[START OF Supplied data]

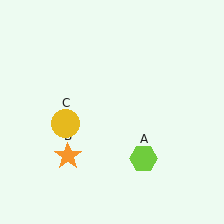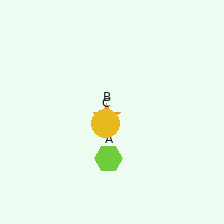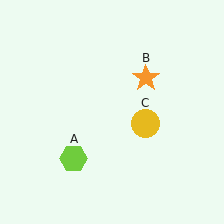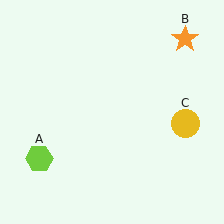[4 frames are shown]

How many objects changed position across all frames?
3 objects changed position: lime hexagon (object A), orange star (object B), yellow circle (object C).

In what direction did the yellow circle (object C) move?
The yellow circle (object C) moved right.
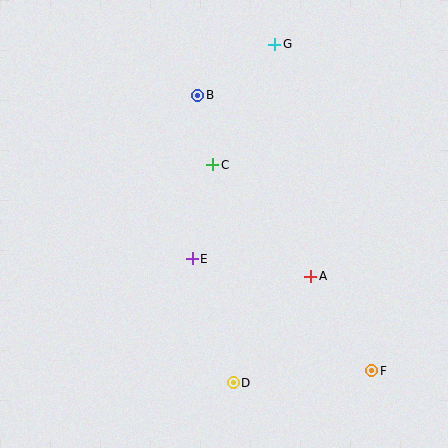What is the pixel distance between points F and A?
The distance between F and A is 112 pixels.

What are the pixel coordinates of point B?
Point B is at (198, 95).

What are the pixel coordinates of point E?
Point E is at (192, 259).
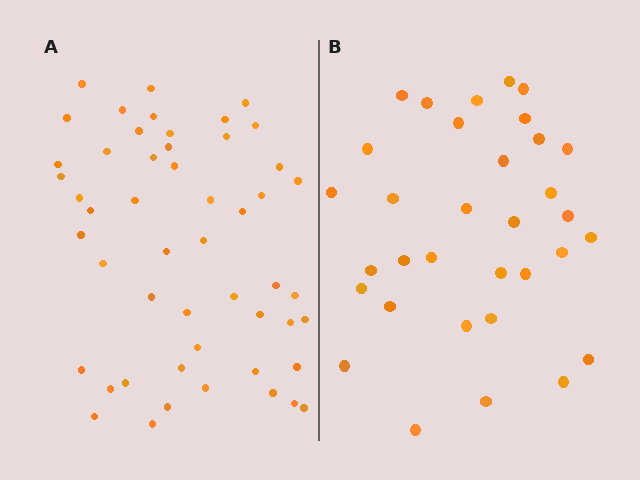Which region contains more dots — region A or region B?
Region A (the left region) has more dots.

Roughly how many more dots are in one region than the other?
Region A has approximately 20 more dots than region B.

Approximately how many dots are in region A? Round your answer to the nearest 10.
About 50 dots. (The exact count is 51, which rounds to 50.)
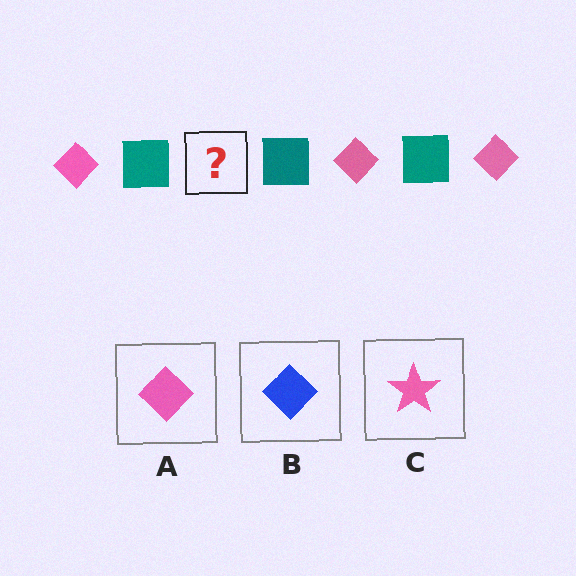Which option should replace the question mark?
Option A.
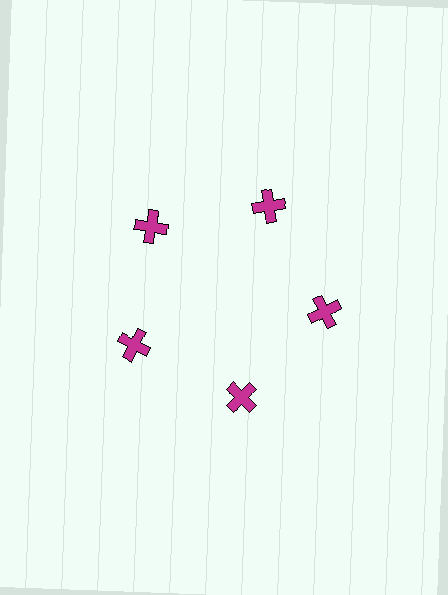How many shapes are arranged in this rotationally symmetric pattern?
There are 5 shapes, arranged in 5 groups of 1.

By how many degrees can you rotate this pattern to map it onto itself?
The pattern maps onto itself every 72 degrees of rotation.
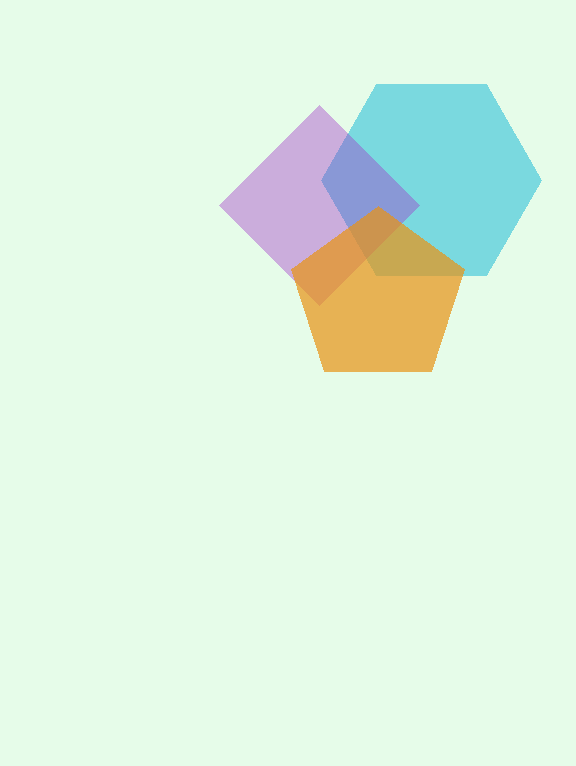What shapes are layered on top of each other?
The layered shapes are: a cyan hexagon, a purple diamond, an orange pentagon.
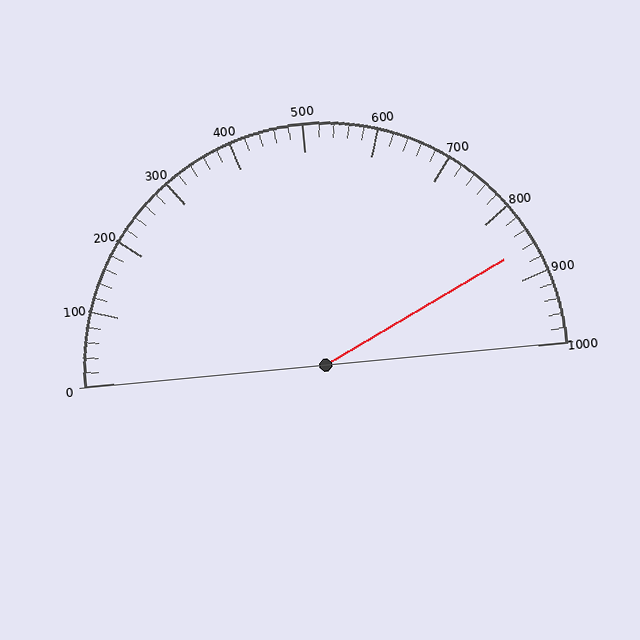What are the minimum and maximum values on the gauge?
The gauge ranges from 0 to 1000.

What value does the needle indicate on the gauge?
The needle indicates approximately 860.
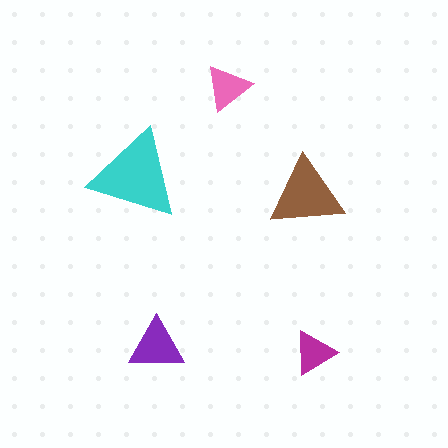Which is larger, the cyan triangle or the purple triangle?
The cyan one.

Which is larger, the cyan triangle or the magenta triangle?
The cyan one.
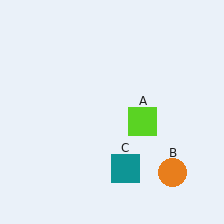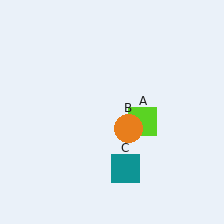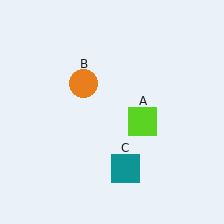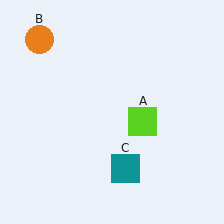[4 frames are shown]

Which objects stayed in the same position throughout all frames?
Lime square (object A) and teal square (object C) remained stationary.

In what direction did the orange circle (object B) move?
The orange circle (object B) moved up and to the left.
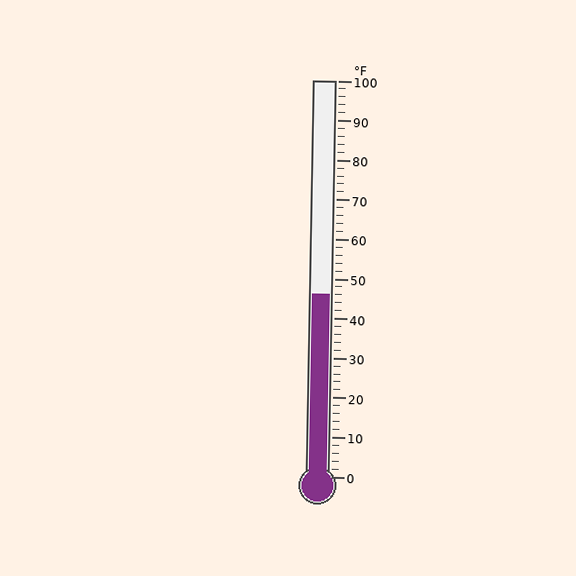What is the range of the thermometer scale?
The thermometer scale ranges from 0°F to 100°F.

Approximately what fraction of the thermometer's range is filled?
The thermometer is filled to approximately 45% of its range.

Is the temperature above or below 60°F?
The temperature is below 60°F.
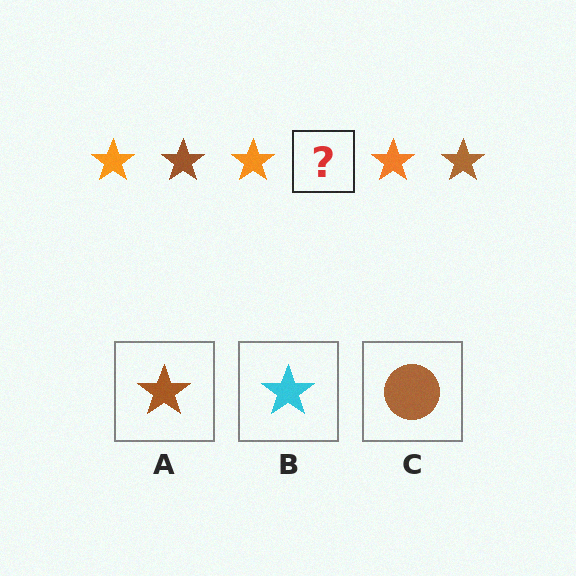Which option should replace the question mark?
Option A.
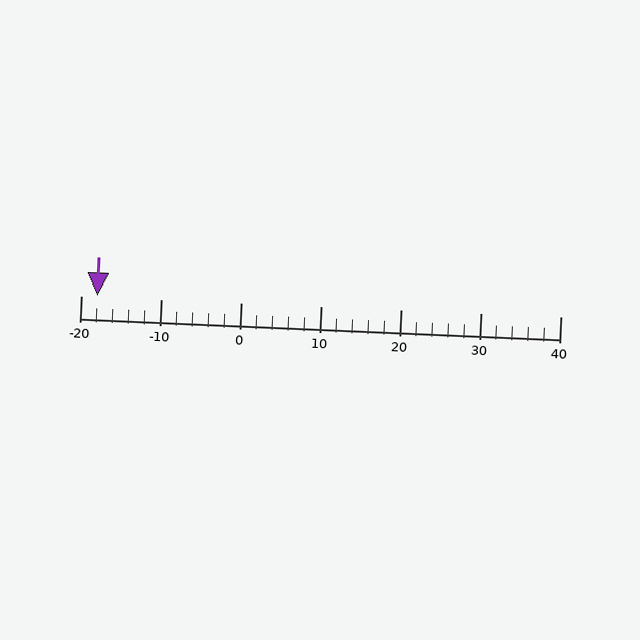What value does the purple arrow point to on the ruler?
The purple arrow points to approximately -18.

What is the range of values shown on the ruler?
The ruler shows values from -20 to 40.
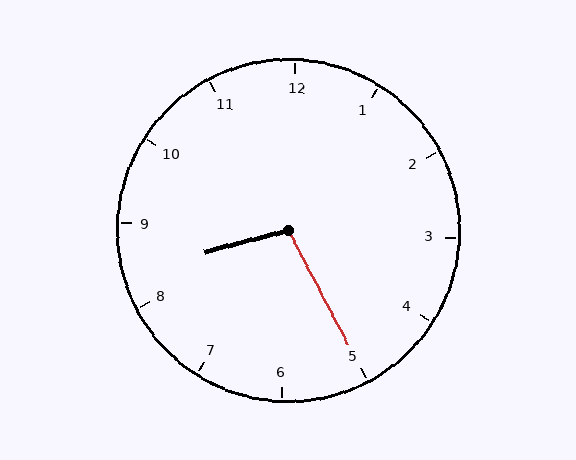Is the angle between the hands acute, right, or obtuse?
It is obtuse.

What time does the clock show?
8:25.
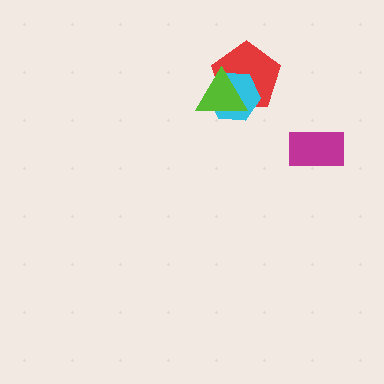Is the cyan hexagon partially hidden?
Yes, it is partially covered by another shape.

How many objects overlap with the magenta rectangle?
0 objects overlap with the magenta rectangle.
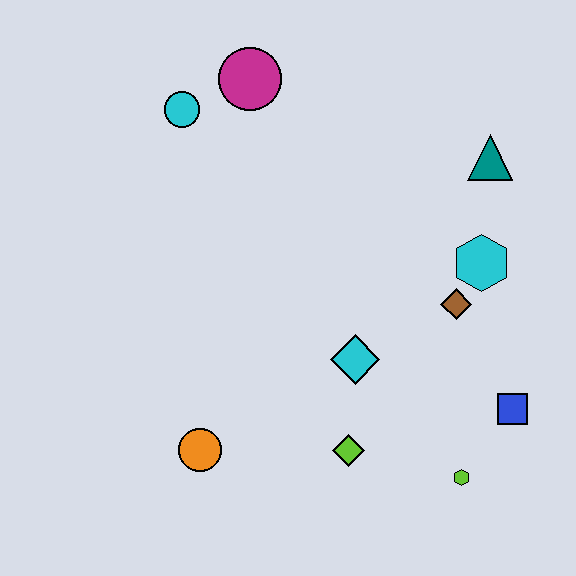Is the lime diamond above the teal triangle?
No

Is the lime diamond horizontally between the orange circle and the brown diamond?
Yes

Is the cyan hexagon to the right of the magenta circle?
Yes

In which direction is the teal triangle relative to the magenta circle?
The teal triangle is to the right of the magenta circle.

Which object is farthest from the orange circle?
The teal triangle is farthest from the orange circle.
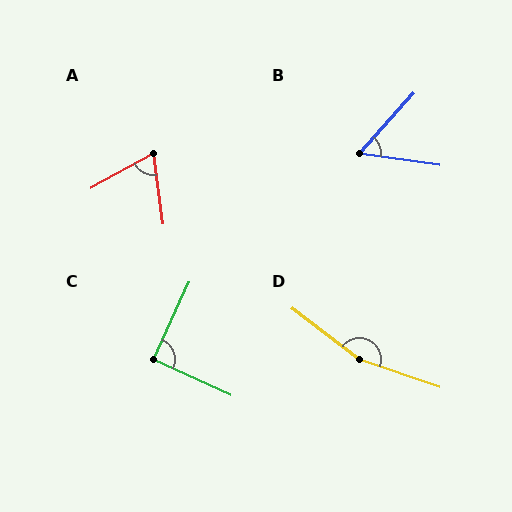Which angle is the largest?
D, at approximately 161 degrees.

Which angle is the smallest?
B, at approximately 56 degrees.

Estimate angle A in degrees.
Approximately 69 degrees.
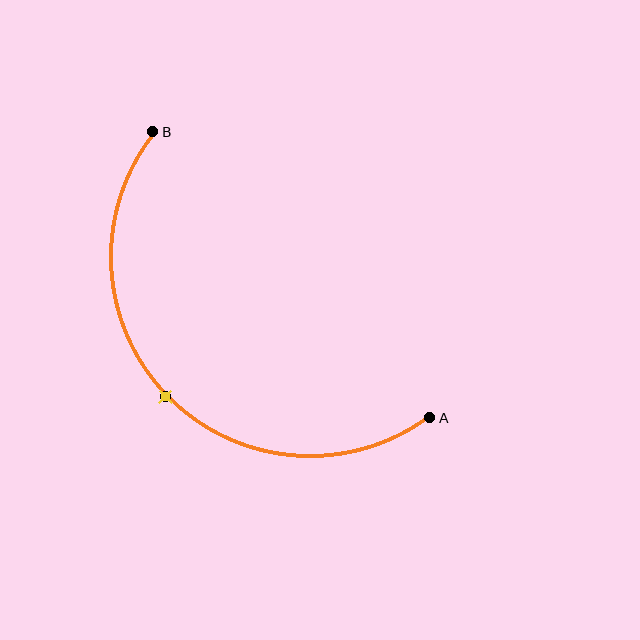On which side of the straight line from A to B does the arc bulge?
The arc bulges below and to the left of the straight line connecting A and B.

[END OF Supplied data]

Restate each line of the records exactly; pictures do not belong in the copy.

[4 frames are shown]

How many objects changed position across all frames?
3 objects changed position: lime hexagon (object A), orange star (object B), yellow circle (object C).

In what direction did the yellow circle (object C) move?
The yellow circle (object C) moved right.
What is the pixel distance between points F and A?
The distance between F and A is 112 pixels.

What are the pixel coordinates of point B?
Point B is at (198, 95).

What are the pixel coordinates of point E?
Point E is at (192, 259).
Which region contains more dots — region A or region B?
Region A (the left region) has more dots.

Roughly how many more dots are in one region than the other?
Region A has approximately 20 more dots than region B.

Approximately how many dots are in region A? Round your answer to the nearest 10.
About 50 dots. (The exact count is 51, which rounds to 50.)
Which option should replace the question mark?
Option A.
How many shapes are arranged in this rotationally symmetric pattern?
There are 5 shapes, arranged in 5 groups of 1.

By how many degrees can you rotate this pattern to map it onto itself?
The pattern maps onto itself every 72 degrees of rotation.
What shapes are layered on top of each other?
The layered shapes are: a cyan hexagon, a purple diamond, an orange pentagon.
What are the minimum and maximum values on the gauge?
The gauge ranges from 0 to 1000.

What value does the needle indicate on the gauge?
The needle indicates approximately 860.
Which is larger, the cyan triangle or the purple triangle?
The cyan one.

Which is larger, the cyan triangle or the magenta triangle?
The cyan one.
[4 frames are shown]

Which objects stayed in the same position throughout all frames?
Lime square (object A) and teal square (object C) remained stationary.

In what direction did the orange circle (object B) move?
The orange circle (object B) moved up and to the left.
What is the range of the thermometer scale?
The thermometer scale ranges from 0°F to 100°F.

Approximately what fraction of the thermometer's range is filled?
The thermometer is filled to approximately 45% of its range.

Is the temperature above or below 60°F?
The temperature is below 60°F.
Which option should replace the question mark?
Option A.
What value does the purple arrow point to on the ruler?
The purple arrow points to approximately -18.

What is the range of values shown on the ruler?
The ruler shows values from -20 to 40.
Is the angle between the hands acute, right, or obtuse?
It is obtuse.

What time does the clock show?
8:25.
Is the cyan hexagon partially hidden?
Yes, it is partially covered by another shape.

How many objects overlap with the magenta rectangle?
0 objects overlap with the magenta rectangle.
Is the lime diamond above the teal triangle?
No

Is the lime diamond horizontally between the orange circle and the brown diamond?
Yes

Is the cyan hexagon to the right of the magenta circle?
Yes

In which direction is the teal triangle relative to the magenta circle?
The teal triangle is to the right of the magenta circle.

Which object is farthest from the orange circle?
The teal triangle is farthest from the orange circle.
Which angle is the largest?
D, at approximately 161 degrees.

Which angle is the smallest?
B, at approximately 56 degrees.

Estimate angle A in degrees.
Approximately 69 degrees.
On which side of the straight line from A to B does the arc bulge?
The arc bulges below and to the left of the straight line connecting A and B.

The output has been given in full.